What is needed
Set down each record below precisely, skipping the pictures.

Recorded data
════════════════
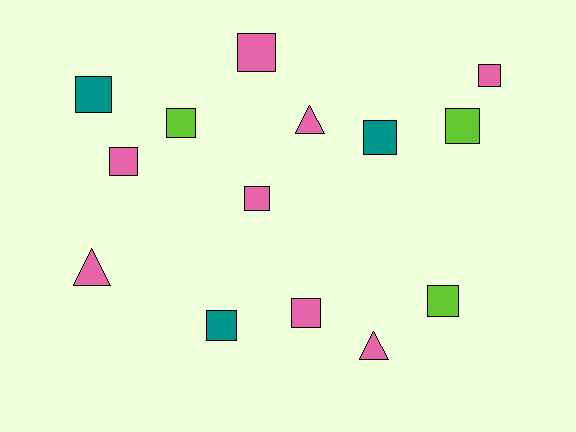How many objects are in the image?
There are 14 objects.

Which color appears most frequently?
Pink, with 8 objects.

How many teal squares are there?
There are 3 teal squares.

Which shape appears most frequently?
Square, with 11 objects.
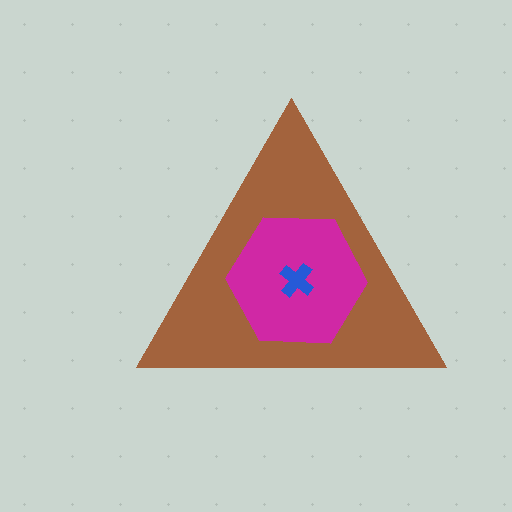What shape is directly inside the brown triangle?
The magenta hexagon.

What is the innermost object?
The blue cross.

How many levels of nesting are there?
3.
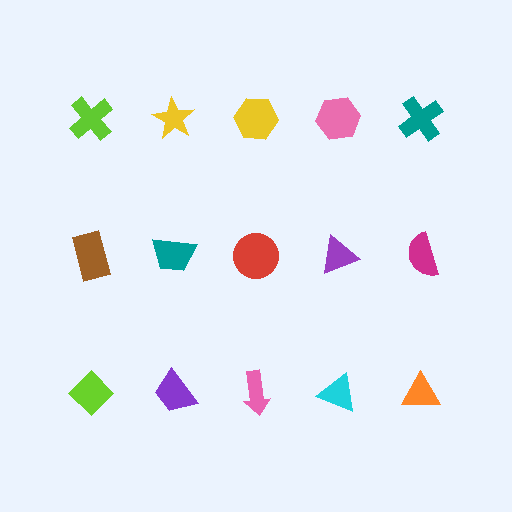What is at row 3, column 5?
An orange triangle.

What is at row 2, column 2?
A teal trapezoid.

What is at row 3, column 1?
A lime diamond.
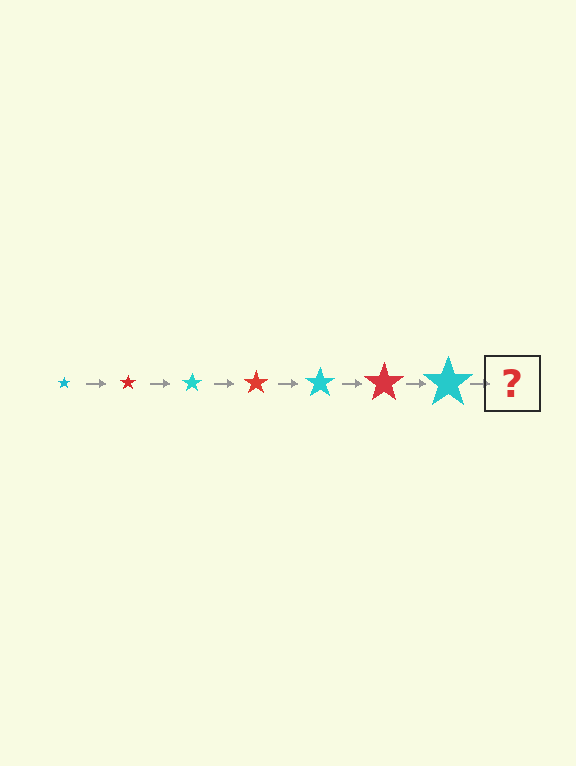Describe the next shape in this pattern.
It should be a red star, larger than the previous one.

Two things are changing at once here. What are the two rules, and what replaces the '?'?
The two rules are that the star grows larger each step and the color cycles through cyan and red. The '?' should be a red star, larger than the previous one.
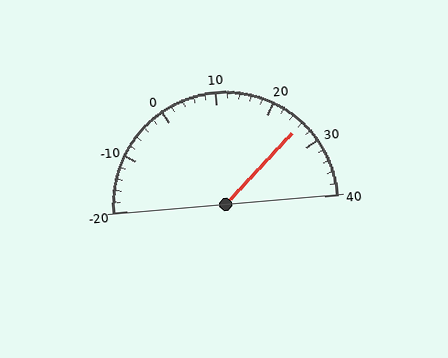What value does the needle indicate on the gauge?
The needle indicates approximately 26.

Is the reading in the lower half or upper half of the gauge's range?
The reading is in the upper half of the range (-20 to 40).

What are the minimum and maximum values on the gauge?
The gauge ranges from -20 to 40.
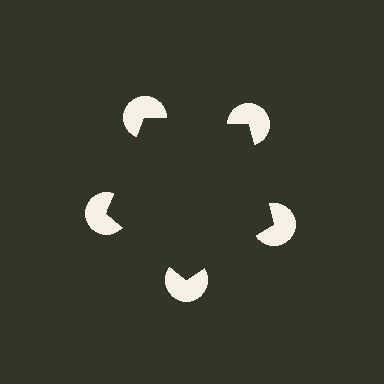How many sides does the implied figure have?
5 sides.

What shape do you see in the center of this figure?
An illusory pentagon — its edges are inferred from the aligned wedge cuts in the pac-man discs, not physically drawn.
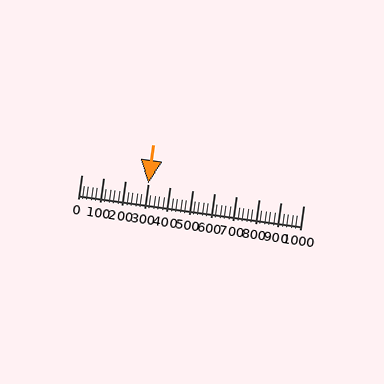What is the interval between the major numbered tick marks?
The major tick marks are spaced 100 units apart.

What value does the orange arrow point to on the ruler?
The orange arrow points to approximately 300.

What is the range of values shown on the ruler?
The ruler shows values from 0 to 1000.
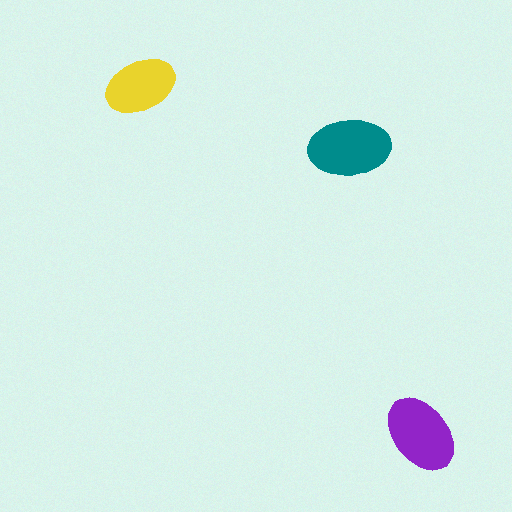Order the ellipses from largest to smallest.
the teal one, the purple one, the yellow one.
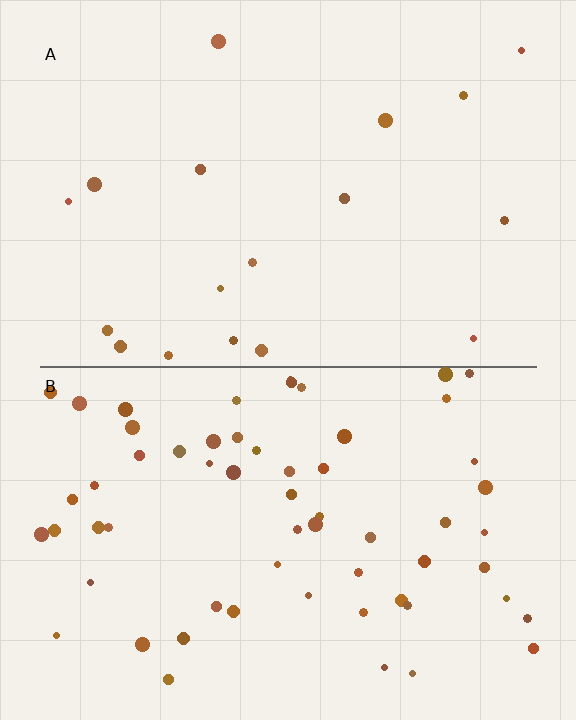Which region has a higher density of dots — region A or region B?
B (the bottom).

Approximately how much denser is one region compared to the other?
Approximately 3.4× — region B over region A.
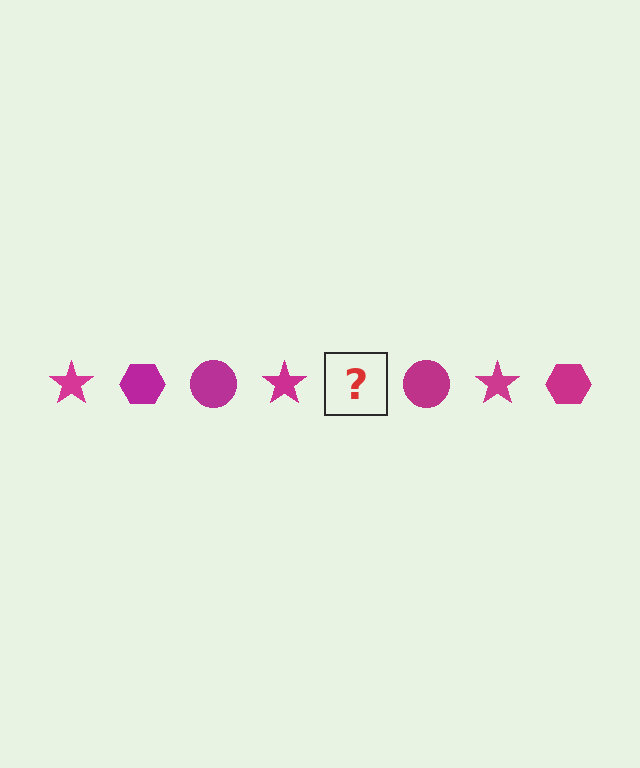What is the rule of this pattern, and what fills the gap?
The rule is that the pattern cycles through star, hexagon, circle shapes in magenta. The gap should be filled with a magenta hexagon.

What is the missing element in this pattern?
The missing element is a magenta hexagon.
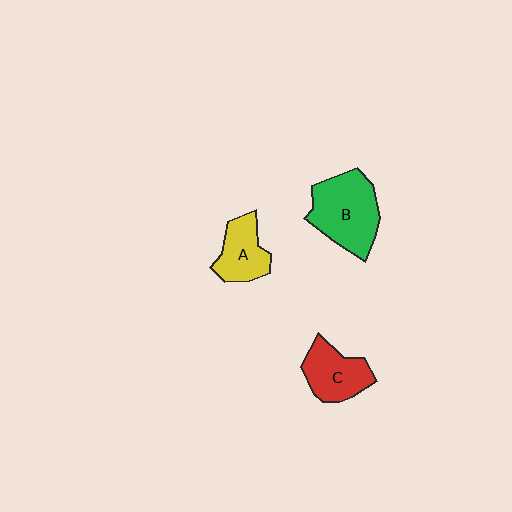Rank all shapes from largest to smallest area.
From largest to smallest: B (green), C (red), A (yellow).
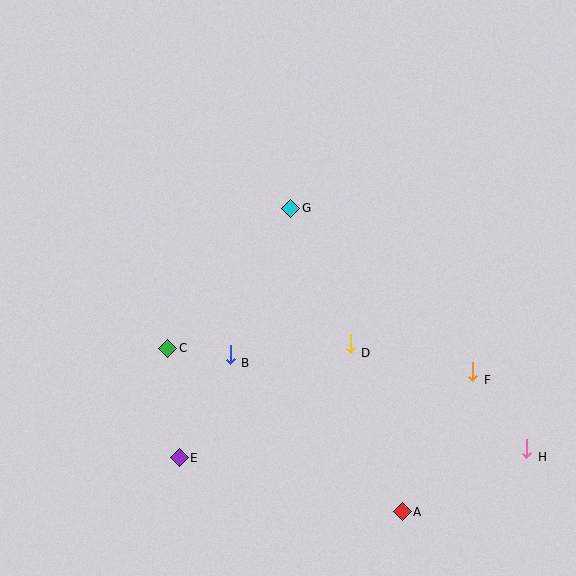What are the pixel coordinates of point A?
Point A is at (402, 512).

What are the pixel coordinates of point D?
Point D is at (350, 353).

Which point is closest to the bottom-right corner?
Point H is closest to the bottom-right corner.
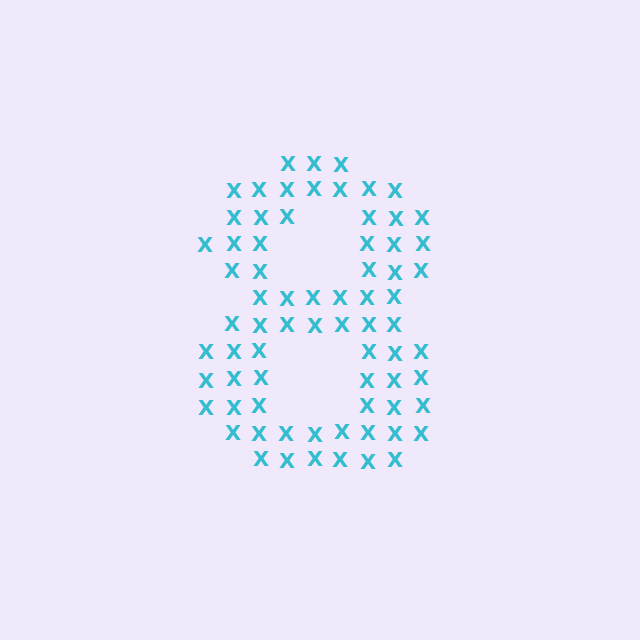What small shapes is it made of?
It is made of small letter X's.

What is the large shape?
The large shape is the digit 8.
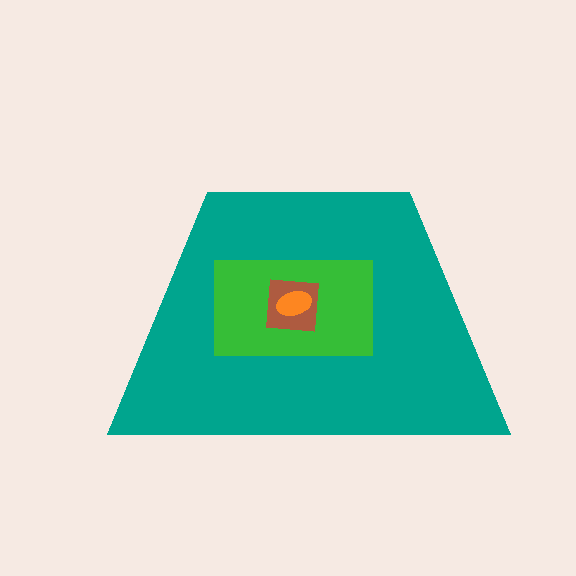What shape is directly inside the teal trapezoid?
The green rectangle.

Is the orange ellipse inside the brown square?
Yes.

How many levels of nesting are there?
4.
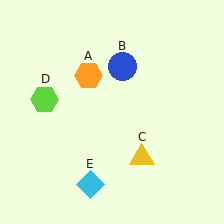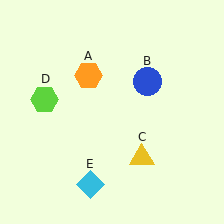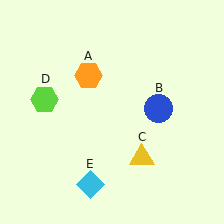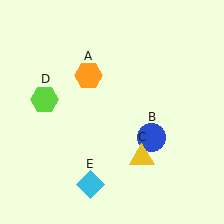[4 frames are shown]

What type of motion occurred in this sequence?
The blue circle (object B) rotated clockwise around the center of the scene.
════════════════
Exercise answer
How many objects are in the image?
There are 14 objects.

Which color appears most frequently?
Pink, with 8 objects.

How many teal squares are there?
There are 3 teal squares.

Which shape appears most frequently?
Square, with 11 objects.
What shape is directly inside the brown triangle?
The magenta hexagon.

What is the innermost object?
The blue cross.

How many levels of nesting are there?
3.
What is at row 3, column 5?
An orange triangle.

What is at row 2, column 2?
A teal trapezoid.

What is at row 3, column 1?
A lime diamond.
Describe the next shape in this pattern.
It should be a red star, larger than the previous one.

Two things are changing at once here. What are the two rules, and what replaces the '?'?
The two rules are that the star grows larger each step and the color cycles through cyan and red. The '?' should be a red star, larger than the previous one.
What value does the needle indicate on the gauge?
The needle indicates approximately 26.

Is the reading in the lower half or upper half of the gauge's range?
The reading is in the upper half of the range (-20 to 40).

What are the minimum and maximum values on the gauge?
The gauge ranges from -20 to 40.
How many sides does the implied figure have?
5 sides.

What shape do you see in the center of this figure?
An illusory pentagon — its edges are inferred from the aligned wedge cuts in the pac-man discs, not physically drawn.
What is the interval between the major numbered tick marks?
The major tick marks are spaced 100 units apart.

What value does the orange arrow point to on the ruler?
The orange arrow points to approximately 300.

What is the range of values shown on the ruler?
The ruler shows values from 0 to 1000.
Order the ellipses from largest to smallest.
the teal one, the purple one, the yellow one.
Which region has a higher density of dots — region A or region B?
B (the bottom).

Approximately how much denser is one region compared to the other?
Approximately 3.4× — region B over region A.
What is the rule of this pattern, and what fills the gap?
The rule is that the pattern cycles through star, hexagon, circle shapes in magenta. The gap should be filled with a magenta hexagon.

What is the missing element in this pattern?
The missing element is a magenta hexagon.
Rank all shapes from largest to smallest area.
From largest to smallest: B (green), C (red), A (yellow).
What are the pixel coordinates of point A?
Point A is at (402, 512).

What are the pixel coordinates of point D?
Point D is at (350, 353).

Which point is closest to the bottom-right corner?
Point H is closest to the bottom-right corner.
What small shapes is it made of?
It is made of small letter X's.

What is the large shape?
The large shape is the digit 8.
What shape is directly inside the teal trapezoid?
The green rectangle.

Is the orange ellipse inside the brown square?
Yes.

How many levels of nesting are there?
4.
[4 frames are shown]

What type of motion occurred in this sequence?
The blue circle (object B) rotated clockwise around the center of the scene.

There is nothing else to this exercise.